GIVEN PROBLEM: Keep the pictures out and restate every record exactly.

MATERIAL PROVIDED:
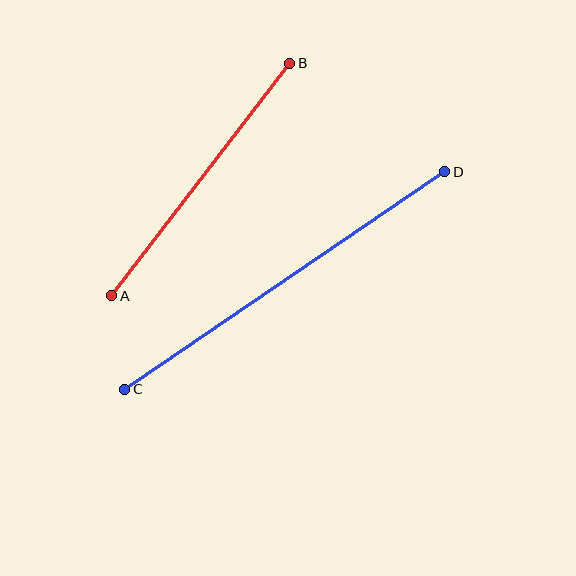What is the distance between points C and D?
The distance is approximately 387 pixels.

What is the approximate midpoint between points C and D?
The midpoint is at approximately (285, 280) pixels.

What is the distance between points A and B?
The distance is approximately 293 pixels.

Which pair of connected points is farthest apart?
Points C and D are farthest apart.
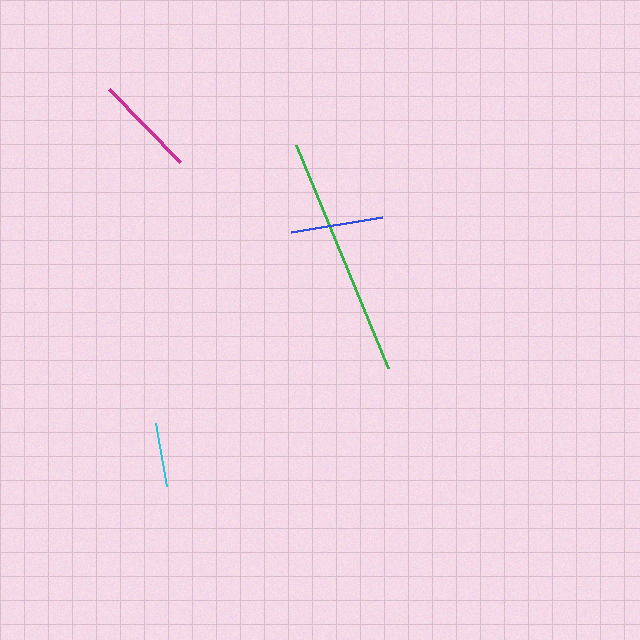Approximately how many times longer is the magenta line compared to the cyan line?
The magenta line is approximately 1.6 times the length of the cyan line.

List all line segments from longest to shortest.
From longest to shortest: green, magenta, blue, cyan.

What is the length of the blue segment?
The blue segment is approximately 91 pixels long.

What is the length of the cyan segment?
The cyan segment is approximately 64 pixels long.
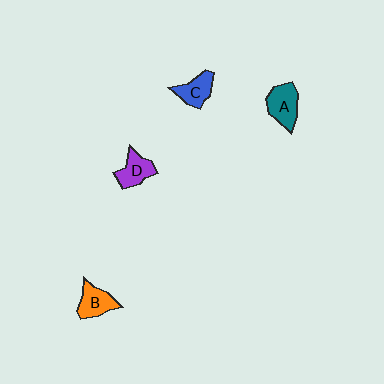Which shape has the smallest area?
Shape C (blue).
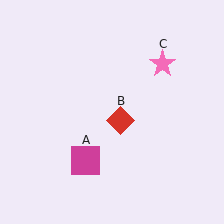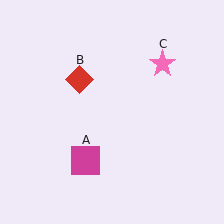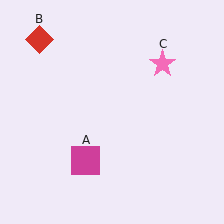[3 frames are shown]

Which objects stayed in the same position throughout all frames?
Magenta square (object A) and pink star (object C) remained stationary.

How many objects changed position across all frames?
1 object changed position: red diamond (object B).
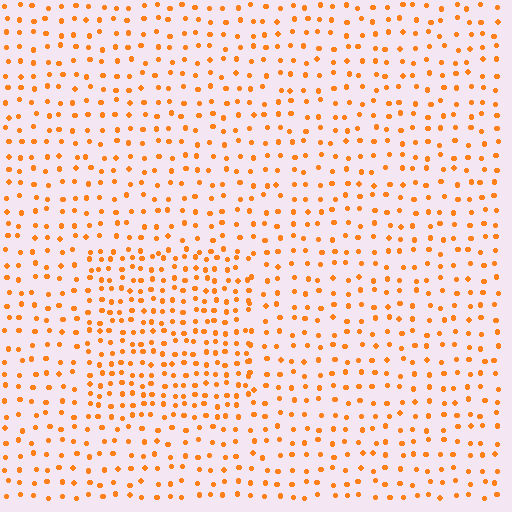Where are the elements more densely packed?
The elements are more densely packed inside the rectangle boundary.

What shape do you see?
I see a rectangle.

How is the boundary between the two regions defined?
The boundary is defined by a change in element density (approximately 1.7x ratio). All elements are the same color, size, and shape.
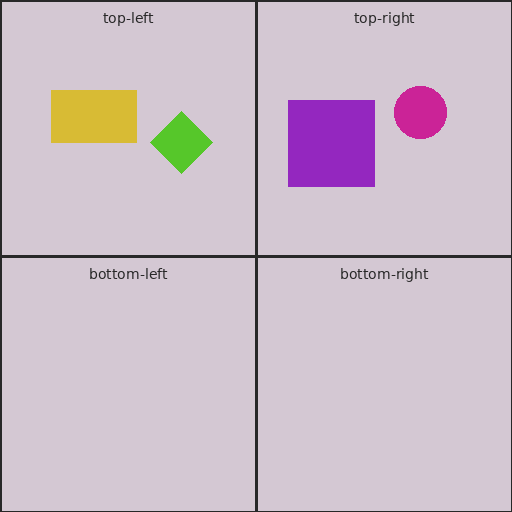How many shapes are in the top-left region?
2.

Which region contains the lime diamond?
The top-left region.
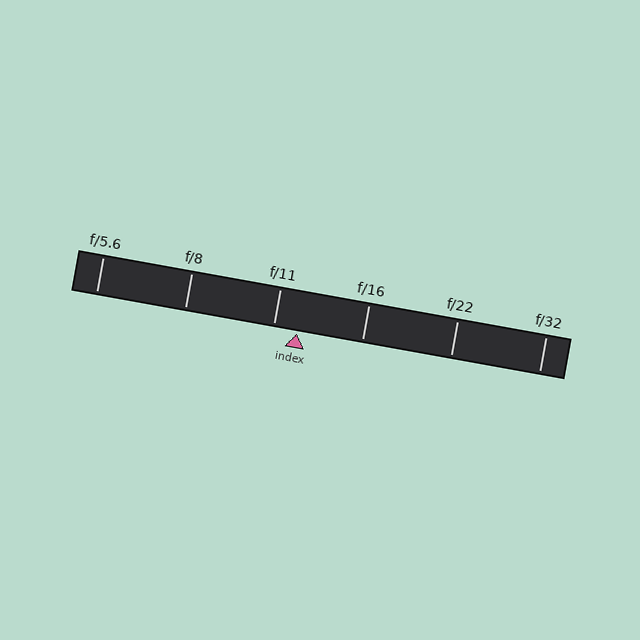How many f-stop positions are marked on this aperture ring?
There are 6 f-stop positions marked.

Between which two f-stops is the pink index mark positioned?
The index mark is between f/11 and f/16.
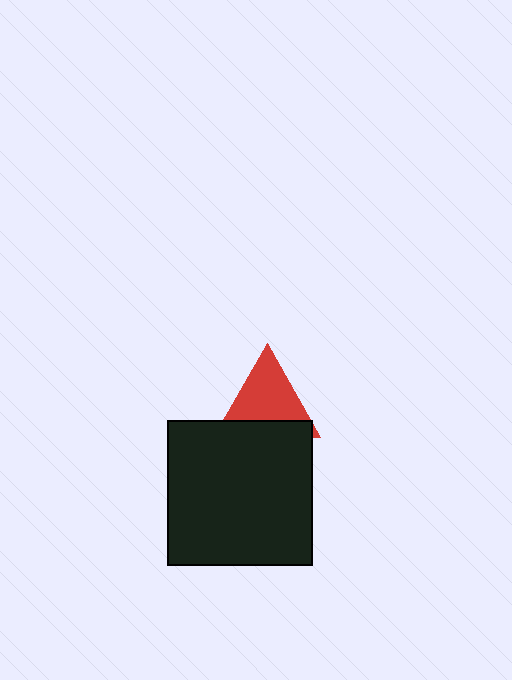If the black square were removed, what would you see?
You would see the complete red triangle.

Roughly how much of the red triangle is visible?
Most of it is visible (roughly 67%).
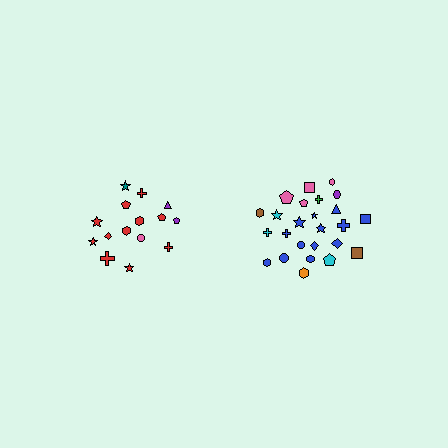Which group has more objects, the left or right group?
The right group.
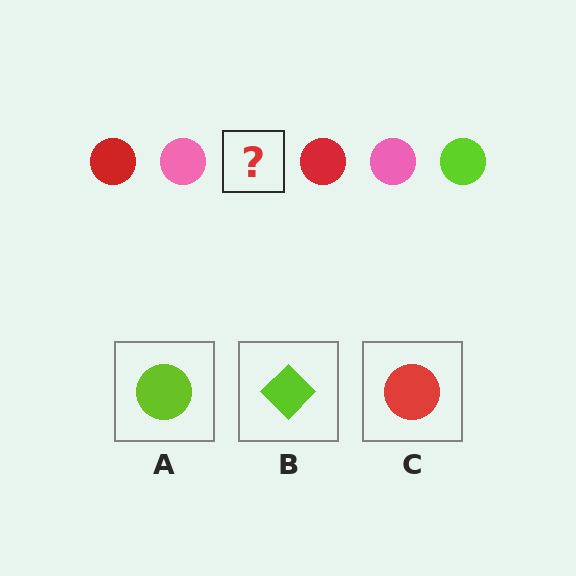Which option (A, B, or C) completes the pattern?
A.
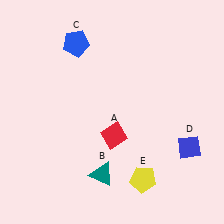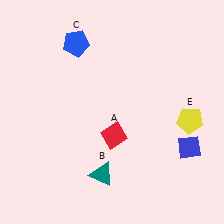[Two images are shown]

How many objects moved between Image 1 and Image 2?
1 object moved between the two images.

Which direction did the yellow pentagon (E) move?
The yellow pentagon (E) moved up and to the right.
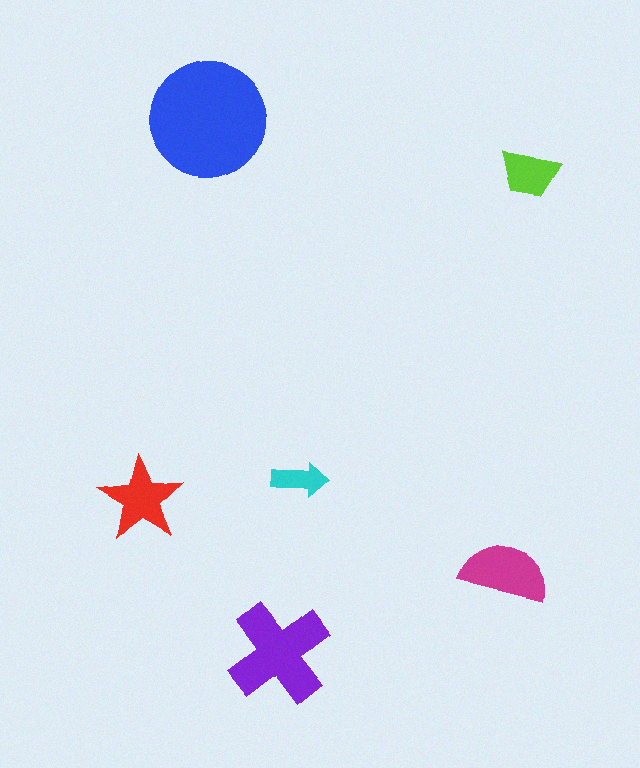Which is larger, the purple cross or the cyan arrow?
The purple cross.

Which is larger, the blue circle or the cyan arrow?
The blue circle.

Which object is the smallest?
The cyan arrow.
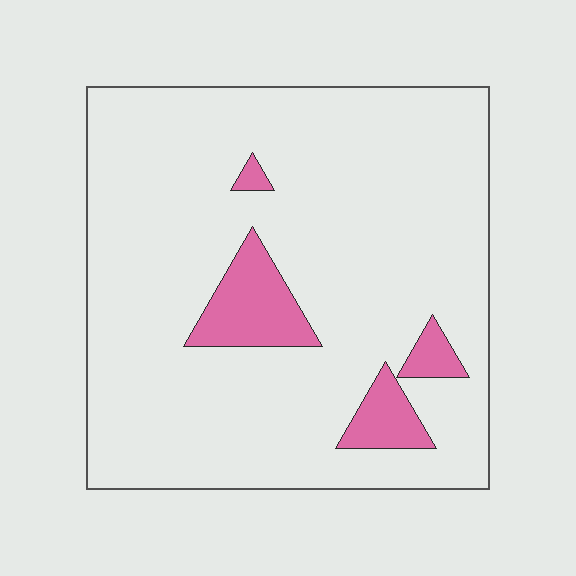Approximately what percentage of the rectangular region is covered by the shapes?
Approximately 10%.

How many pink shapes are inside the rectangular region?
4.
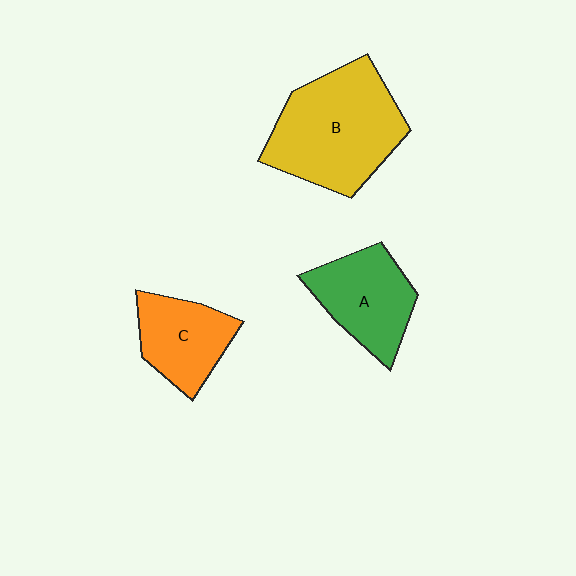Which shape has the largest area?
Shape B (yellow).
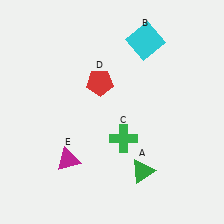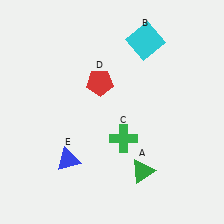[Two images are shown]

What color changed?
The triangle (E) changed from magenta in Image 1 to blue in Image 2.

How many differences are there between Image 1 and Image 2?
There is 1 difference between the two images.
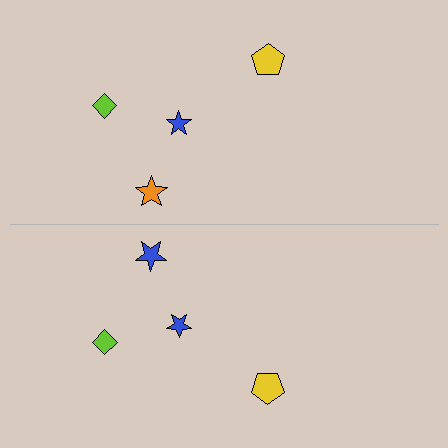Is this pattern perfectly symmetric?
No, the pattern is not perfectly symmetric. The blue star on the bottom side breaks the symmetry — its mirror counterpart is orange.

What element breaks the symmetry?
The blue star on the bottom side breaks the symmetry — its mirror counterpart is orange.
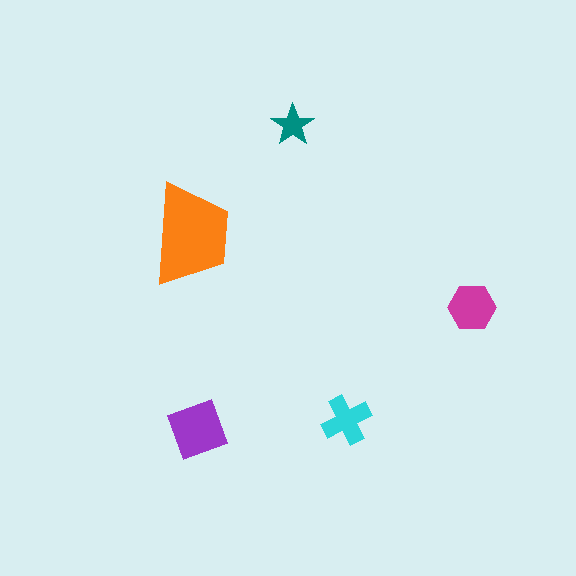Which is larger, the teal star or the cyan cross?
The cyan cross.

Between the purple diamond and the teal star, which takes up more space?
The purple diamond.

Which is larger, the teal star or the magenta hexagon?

OUTPUT OF THE TASK:
What is the distance between points C and D?
The distance is approximately 387 pixels.

What is the approximate midpoint between points C and D?
The midpoint is at approximately (285, 280) pixels.

What is the distance between points A and B?
The distance is approximately 293 pixels.

Which pair of connected points is farthest apart?
Points C and D are farthest apart.
Approximately how many times longer is the magenta line compared to the cyan line?
The magenta line is approximately 1.6 times the length of the cyan line.

List all line segments from longest to shortest.
From longest to shortest: green, magenta, blue, cyan.

What is the length of the blue segment?
The blue segment is approximately 91 pixels long.

What is the length of the cyan segment?
The cyan segment is approximately 64 pixels long.
Which shape has the smallest area?
Shape C (blue).
[3 frames are shown]

Which objects stayed in the same position throughout all frames?
Magenta square (object A) and pink star (object C) remained stationary.

How many objects changed position across all frames?
1 object changed position: red diamond (object B).
Where are the elements more densely packed?
The elements are more densely packed inside the rectangle boundary.

What shape do you see?
I see a rectangle.

How is the boundary between the two regions defined?
The boundary is defined by a change in element density (approximately 1.7x ratio). All elements are the same color, size, and shape.
How many shapes are in the top-left region?
2.

Which region contains the lime diamond?
The top-left region.
How many f-stop positions are marked on this aperture ring?
There are 6 f-stop positions marked.

Between which two f-stops is the pink index mark positioned?
The index mark is between f/11 and f/16.
If the black square were removed, what would you see?
You would see the complete red triangle.

Roughly how much of the red triangle is visible?
Most of it is visible (roughly 67%).
Which group has more objects, the left or right group?
The right group.
Which option (A, B, or C) completes the pattern?
A.
[Two images are shown]

How many objects moved between Image 1 and Image 2?
1 object moved between the two images.

Which direction did the yellow pentagon (E) move?
The yellow pentagon (E) moved up and to the right.
Which is larger, the purple cross or the cyan arrow?
The purple cross.

Which is larger, the blue circle or the cyan arrow?
The blue circle.

Which object is the smallest?
The cyan arrow.
Approximately what percentage of the rectangular region is covered by the shapes?
Approximately 10%.

How many pink shapes are inside the rectangular region?
4.
Which shape has the largest area?
Shape B (yellow).
[Two images are shown]

What color changed?
The triangle (E) changed from magenta in Image 1 to blue in Image 2.

How many differences are there between Image 1 and Image 2?
There is 1 difference between the two images.
Is this pattern perfectly symmetric?
No, the pattern is not perfectly symmetric. The blue star on the bottom side breaks the symmetry — its mirror counterpart is orange.

What element breaks the symmetry?
The blue star on the bottom side breaks the symmetry — its mirror counterpart is orange.
Which is larger, the teal star or the cyan cross?
The cyan cross.

Between the purple diamond and the teal star, which takes up more space?
The purple diamond.

Which is larger, the teal star or the magenta hexagon?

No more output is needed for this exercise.